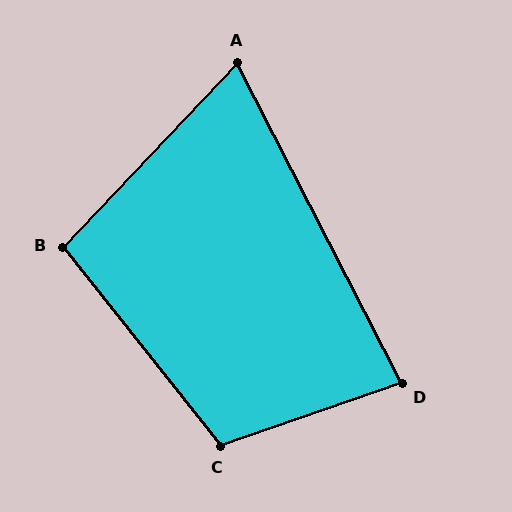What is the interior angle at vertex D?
Approximately 82 degrees (acute).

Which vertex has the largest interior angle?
C, at approximately 109 degrees.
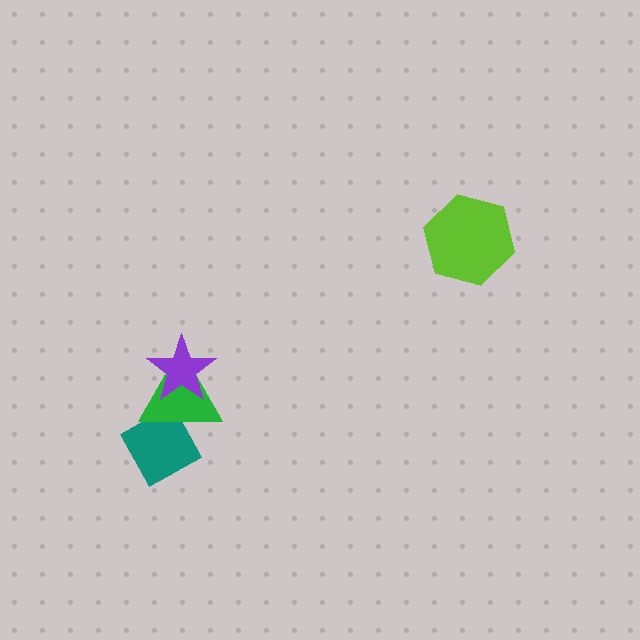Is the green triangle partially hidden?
Yes, it is partially covered by another shape.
::::::::
**EXERCISE INSTRUCTIONS**: Return each line of the data, keeping its wording exact and omitting pictures.

**COMPLETE RESPONSE**:
What is the interior angle at vertex D?
Approximately 82 degrees (acute).

Which vertex has the largest interior angle?
C, at approximately 109 degrees.
Is the green triangle partially hidden?
Yes, it is partially covered by another shape.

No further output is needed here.